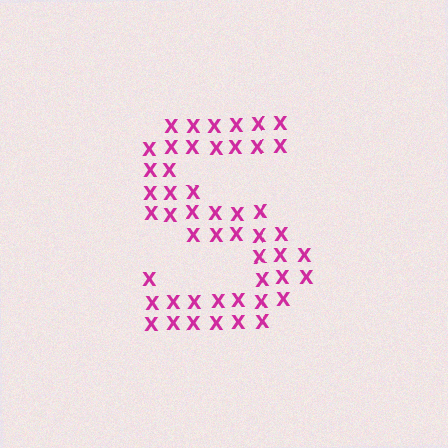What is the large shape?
The large shape is the letter S.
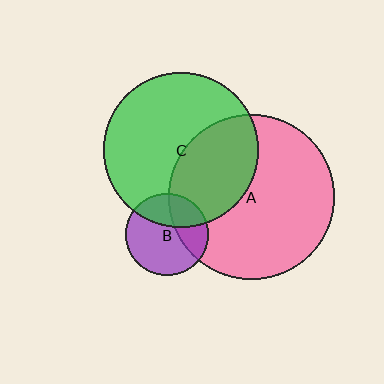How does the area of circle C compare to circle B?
Approximately 3.5 times.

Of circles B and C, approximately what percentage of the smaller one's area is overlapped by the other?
Approximately 35%.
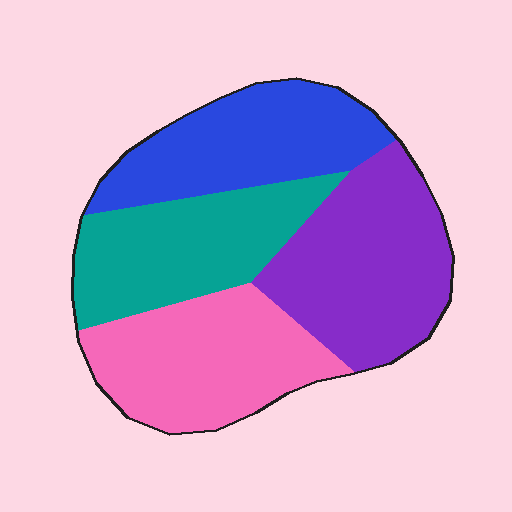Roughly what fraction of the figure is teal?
Teal takes up about one quarter (1/4) of the figure.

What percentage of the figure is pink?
Pink covers about 25% of the figure.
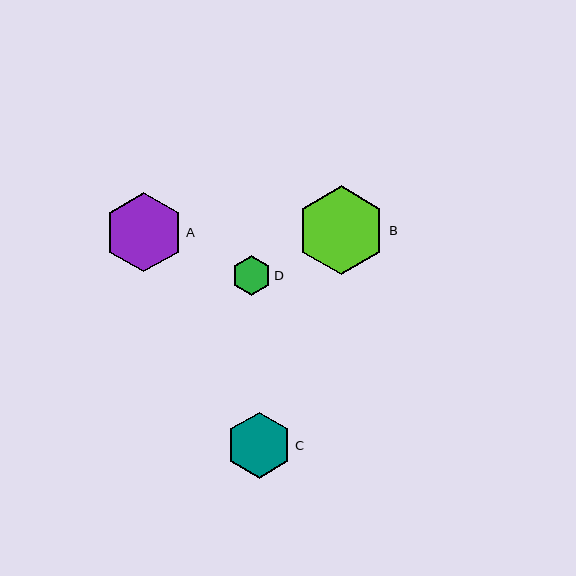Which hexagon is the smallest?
Hexagon D is the smallest with a size of approximately 40 pixels.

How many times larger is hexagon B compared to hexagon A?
Hexagon B is approximately 1.1 times the size of hexagon A.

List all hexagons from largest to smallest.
From largest to smallest: B, A, C, D.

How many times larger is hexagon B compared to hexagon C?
Hexagon B is approximately 1.4 times the size of hexagon C.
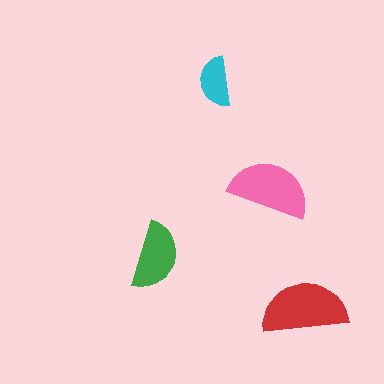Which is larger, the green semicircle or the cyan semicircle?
The green one.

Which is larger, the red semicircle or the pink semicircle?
The red one.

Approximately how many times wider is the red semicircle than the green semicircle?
About 2 times wider.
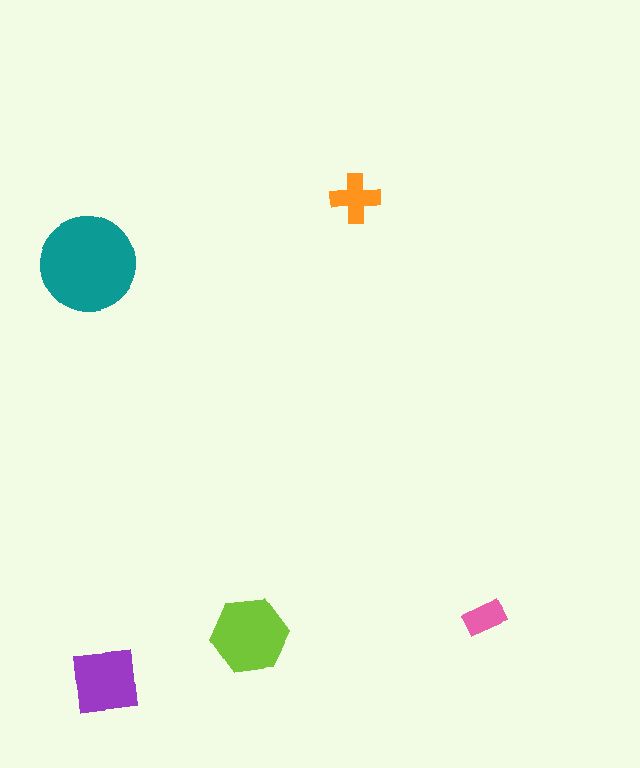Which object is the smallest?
The pink rectangle.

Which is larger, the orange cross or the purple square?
The purple square.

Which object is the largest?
The teal circle.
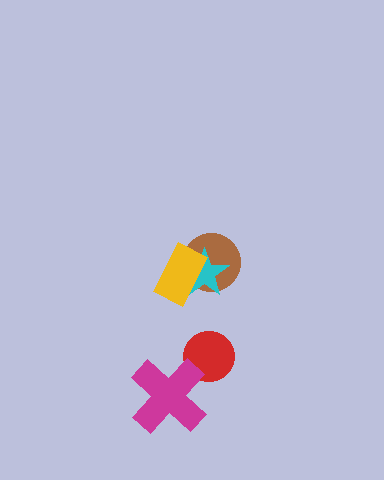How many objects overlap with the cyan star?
2 objects overlap with the cyan star.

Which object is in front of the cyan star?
The yellow rectangle is in front of the cyan star.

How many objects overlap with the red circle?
1 object overlaps with the red circle.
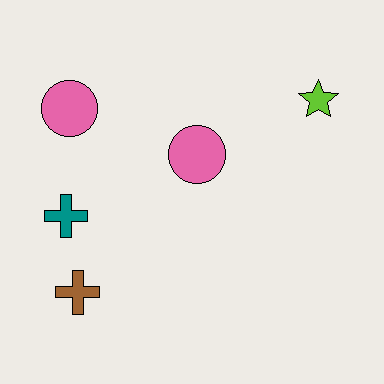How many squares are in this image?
There are no squares.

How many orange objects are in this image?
There are no orange objects.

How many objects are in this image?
There are 5 objects.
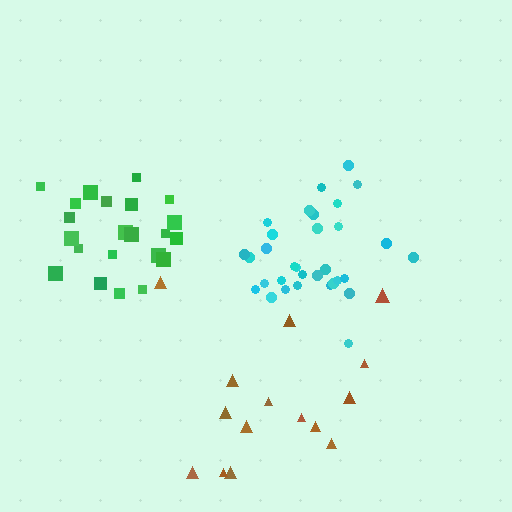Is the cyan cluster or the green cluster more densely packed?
Cyan.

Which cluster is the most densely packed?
Cyan.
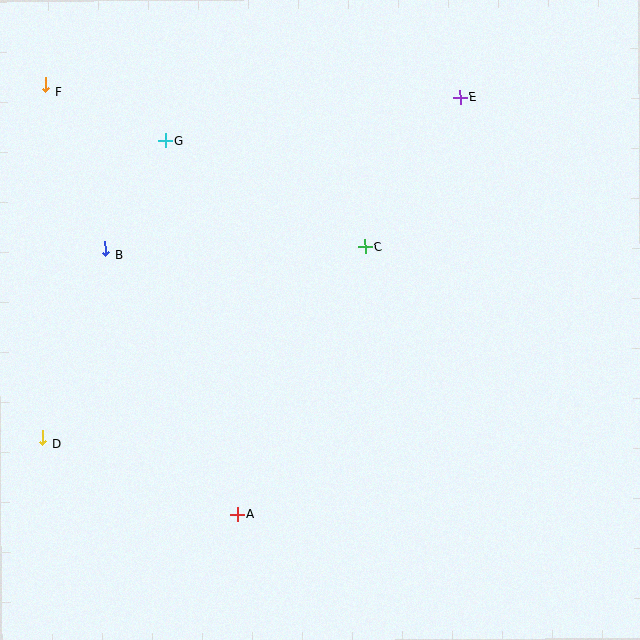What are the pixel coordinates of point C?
Point C is at (365, 246).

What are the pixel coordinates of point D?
Point D is at (43, 444).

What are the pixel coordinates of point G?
Point G is at (165, 141).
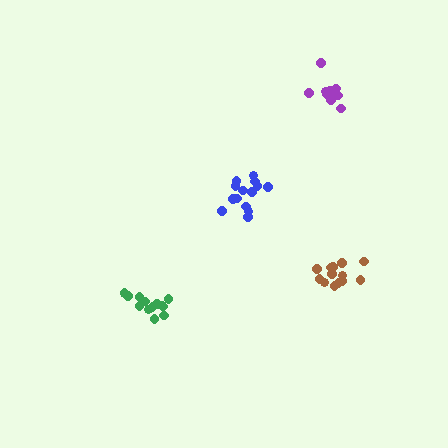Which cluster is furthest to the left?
The green cluster is leftmost.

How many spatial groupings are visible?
There are 4 spatial groupings.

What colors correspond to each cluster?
The clusters are colored: blue, brown, green, purple.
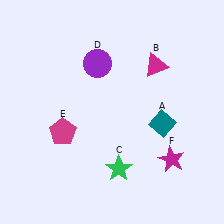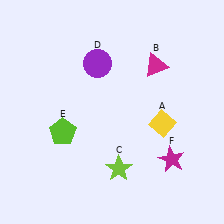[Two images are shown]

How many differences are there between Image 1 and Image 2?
There are 3 differences between the two images.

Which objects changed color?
A changed from teal to yellow. C changed from green to lime. E changed from magenta to lime.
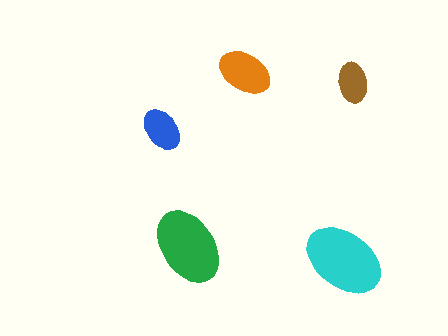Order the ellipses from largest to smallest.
the cyan one, the green one, the orange one, the blue one, the brown one.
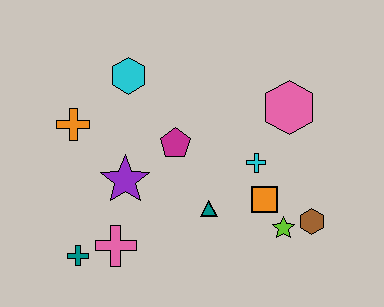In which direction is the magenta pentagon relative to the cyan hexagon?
The magenta pentagon is below the cyan hexagon.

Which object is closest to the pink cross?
The teal cross is closest to the pink cross.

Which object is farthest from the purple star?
The brown hexagon is farthest from the purple star.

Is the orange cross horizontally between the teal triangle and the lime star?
No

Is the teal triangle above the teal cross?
Yes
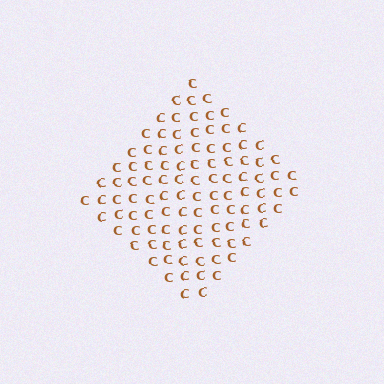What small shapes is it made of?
It is made of small letter C's.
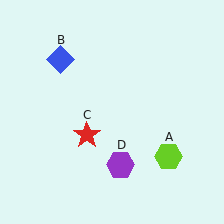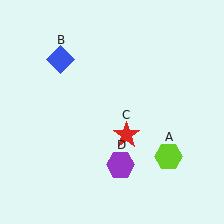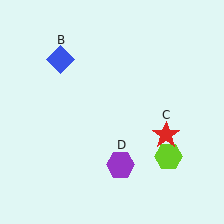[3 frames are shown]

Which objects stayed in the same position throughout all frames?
Lime hexagon (object A) and blue diamond (object B) and purple hexagon (object D) remained stationary.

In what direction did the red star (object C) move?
The red star (object C) moved right.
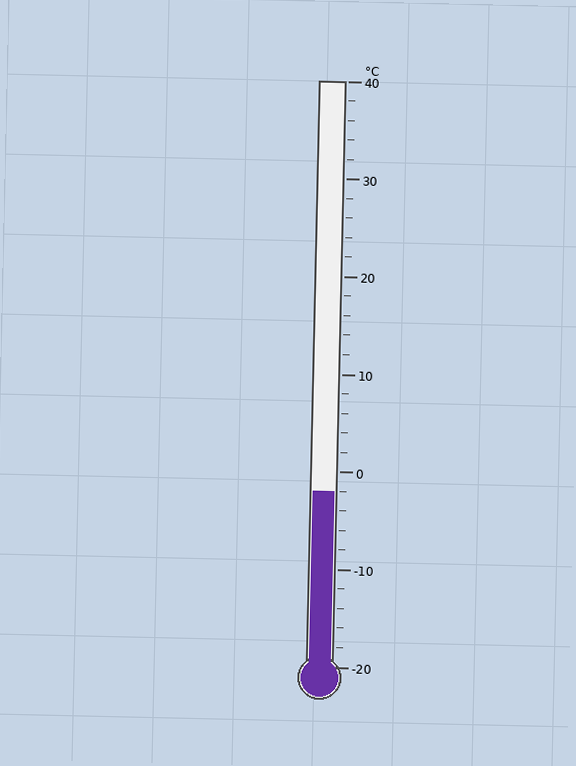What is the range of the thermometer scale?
The thermometer scale ranges from -20°C to 40°C.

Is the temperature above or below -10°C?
The temperature is above -10°C.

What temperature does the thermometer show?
The thermometer shows approximately -2°C.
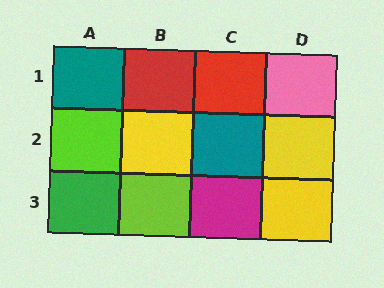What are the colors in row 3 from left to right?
Green, lime, magenta, yellow.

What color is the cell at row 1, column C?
Red.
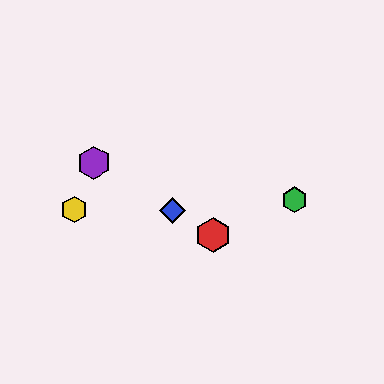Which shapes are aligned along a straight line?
The red hexagon, the blue diamond, the purple hexagon are aligned along a straight line.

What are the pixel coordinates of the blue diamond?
The blue diamond is at (173, 210).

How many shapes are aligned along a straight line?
3 shapes (the red hexagon, the blue diamond, the purple hexagon) are aligned along a straight line.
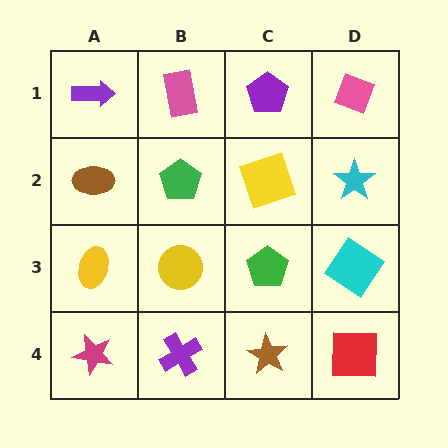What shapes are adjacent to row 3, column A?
A brown ellipse (row 2, column A), a magenta star (row 4, column A), a yellow circle (row 3, column B).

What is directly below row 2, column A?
A yellow ellipse.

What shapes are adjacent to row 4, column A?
A yellow ellipse (row 3, column A), a purple cross (row 4, column B).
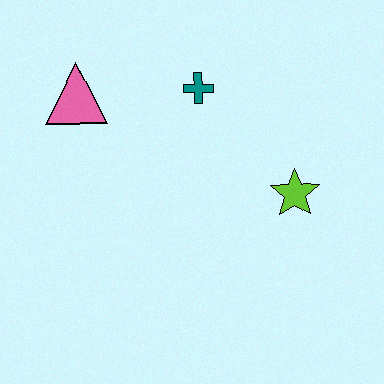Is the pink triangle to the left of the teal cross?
Yes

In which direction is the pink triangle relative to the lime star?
The pink triangle is to the left of the lime star.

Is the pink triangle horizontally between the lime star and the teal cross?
No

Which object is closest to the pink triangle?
The teal cross is closest to the pink triangle.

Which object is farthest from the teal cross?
The lime star is farthest from the teal cross.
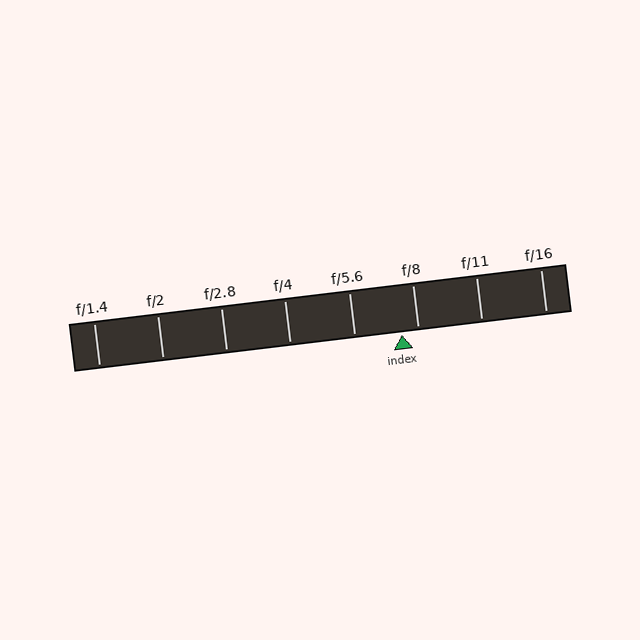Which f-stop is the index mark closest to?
The index mark is closest to f/8.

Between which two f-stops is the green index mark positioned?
The index mark is between f/5.6 and f/8.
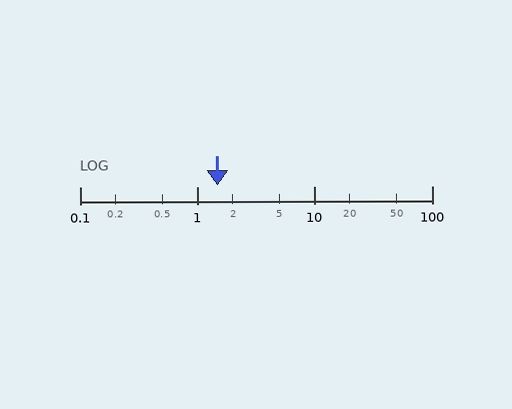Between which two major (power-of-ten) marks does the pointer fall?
The pointer is between 1 and 10.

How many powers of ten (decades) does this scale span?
The scale spans 3 decades, from 0.1 to 100.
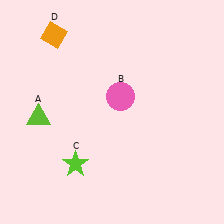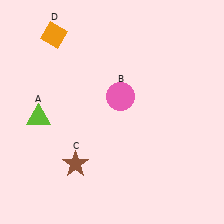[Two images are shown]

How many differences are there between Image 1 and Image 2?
There is 1 difference between the two images.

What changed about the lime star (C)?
In Image 1, C is lime. In Image 2, it changed to brown.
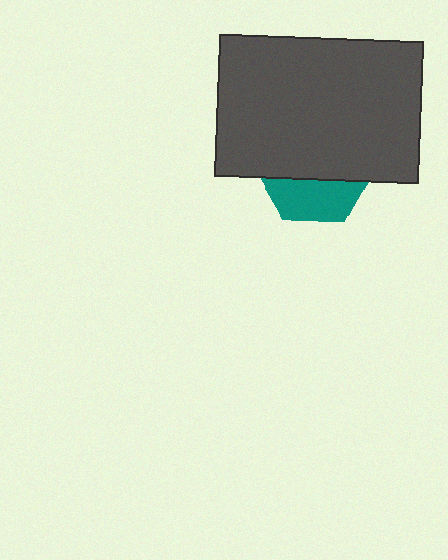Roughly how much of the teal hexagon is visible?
A small part of it is visible (roughly 35%).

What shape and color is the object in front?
The object in front is a dark gray rectangle.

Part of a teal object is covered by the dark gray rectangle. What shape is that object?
It is a hexagon.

Stated goal:
Copy each line above precisely, dropping the pictures.

The result:
What is the large shape?
The large shape is the letter S.
How does the area of circle C compare to circle B?
Approximately 3.5 times.

Of circles B and C, approximately what percentage of the smaller one's area is overlapped by the other?
Approximately 35%.
Roughly what fraction of the figure is teal?
Teal takes up about one quarter (1/4) of the figure.

What percentage of the figure is pink?
Pink covers about 25% of the figure.
Which hexagon is the smallest?
Hexagon D is the smallest with a size of approximately 40 pixels.

How many times larger is hexagon B compared to hexagon A?
Hexagon B is approximately 1.1 times the size of hexagon A.

List all hexagons from largest to smallest.
From largest to smallest: B, A, C, D.

How many times larger is hexagon B compared to hexagon C?
Hexagon B is approximately 1.4 times the size of hexagon C.
Which is larger, the green semicircle or the cyan semicircle?
The green one.

Which is larger, the red semicircle or the pink semicircle?
The red one.

Approximately how many times wider is the red semicircle than the green semicircle?
About 2 times wider.
Which object is the smallest?
The pink rectangle.

Which is larger, the orange cross or the purple square?
The purple square.

Which object is the largest?
The teal circle.
How many objects overlap with the cyan star?
2 objects overlap with the cyan star.

Which object is in front of the cyan star?
The yellow rectangle is in front of the cyan star.

How many objects overlap with the red circle?
1 object overlaps with the red circle.
How many squares are in this image?
There are no squares.

How many orange objects are in this image?
There are no orange objects.

How many objects are in this image?
There are 5 objects.
Is the cyan cluster or the green cluster more densely packed?
Cyan.

Which cluster is the most densely packed?
Cyan.
What are the pixel coordinates of point C?
Point C is at (365, 246).

What are the pixel coordinates of point D?
Point D is at (43, 444).

What are the pixel coordinates of point G?
Point G is at (165, 141).
Which cluster is furthest to the left?
The green cluster is leftmost.

How many spatial groupings are visible?
There are 4 spatial groupings.

What colors correspond to each cluster?
The clusters are colored: blue, brown, green, purple.
[Two images are shown]

How many differences are there between Image 1 and Image 2?
There are 3 differences between the two images.

Which objects changed color?
A changed from teal to yellow. C changed from green to lime. E changed from magenta to lime.
Order the ellipses from largest to smallest.
the cyan one, the green one, the orange one, the blue one, the brown one.
In which direction is the magenta pentagon relative to the cyan hexagon?
The magenta pentagon is below the cyan hexagon.

Which object is closest to the pink cross?
The teal cross is closest to the pink cross.

Which object is farthest from the purple star?
The brown hexagon is farthest from the purple star.

Is the orange cross horizontally between the teal triangle and the lime star?
No

Is the teal triangle above the teal cross?
Yes
What small shapes is it made of?
It is made of small letter C's.
[3 frames are shown]

Which objects stayed in the same position throughout all frames?
Lime hexagon (object A) and blue diamond (object B) and purple hexagon (object D) remained stationary.

In what direction did the red star (object C) move?
The red star (object C) moved right.
What is the range of the thermometer scale?
The thermometer scale ranges from -20°C to 40°C.

Is the temperature above or below -10°C?
The temperature is above -10°C.

What temperature does the thermometer show?
The thermometer shows approximately -2°C.
What are the colors in row 3 from left to right?
Green, lime, magenta, yellow.

What color is the cell at row 1, column C?
Red.
Which shapes are aligned along a straight line?
The red hexagon, the blue diamond, the purple hexagon are aligned along a straight line.

What are the pixel coordinates of the blue diamond?
The blue diamond is at (173, 210).

How many shapes are aligned along a straight line?
3 shapes (the red hexagon, the blue diamond, the purple hexagon) are aligned along a straight line.
What shapes are adjacent to row 3, column A?
A brown ellipse (row 2, column A), a magenta star (row 4, column A), a yellow circle (row 3, column B).

What is directly below row 2, column A?
A yellow ellipse.

What shapes are adjacent to row 4, column A?
A yellow ellipse (row 3, column A), a purple cross (row 4, column B).
Is the pink triangle to the left of the teal cross?
Yes

In which direction is the pink triangle relative to the lime star?
The pink triangle is to the left of the lime star.

Is the pink triangle horizontally between the lime star and the teal cross?
No

Which object is closest to the pink triangle?
The teal cross is closest to the pink triangle.

Which object is farthest from the teal cross?
The lime star is farthest from the teal cross.
Which f-stop is the index mark closest to?
The index mark is closest to f/8.

Between which two f-stops is the green index mark positioned?
The index mark is between f/5.6 and f/8.
Between which two major (power-of-ten) marks does the pointer fall?
The pointer is between 1 and 10.

How many powers of ten (decades) does this scale span?
The scale spans 3 decades, from 0.1 to 100.
[Two images are shown]

How many differences are there between Image 1 and Image 2?
There is 1 difference between the two images.

What changed about the lime star (C)?
In Image 1, C is lime. In Image 2, it changed to brown.
Roughly how much of the teal hexagon is visible?
A small part of it is visible (roughly 35%).

What shape and color is the object in front?
The object in front is a dark gray rectangle.

Part of a teal object is covered by the dark gray rectangle. What shape is that object?
It is a hexagon.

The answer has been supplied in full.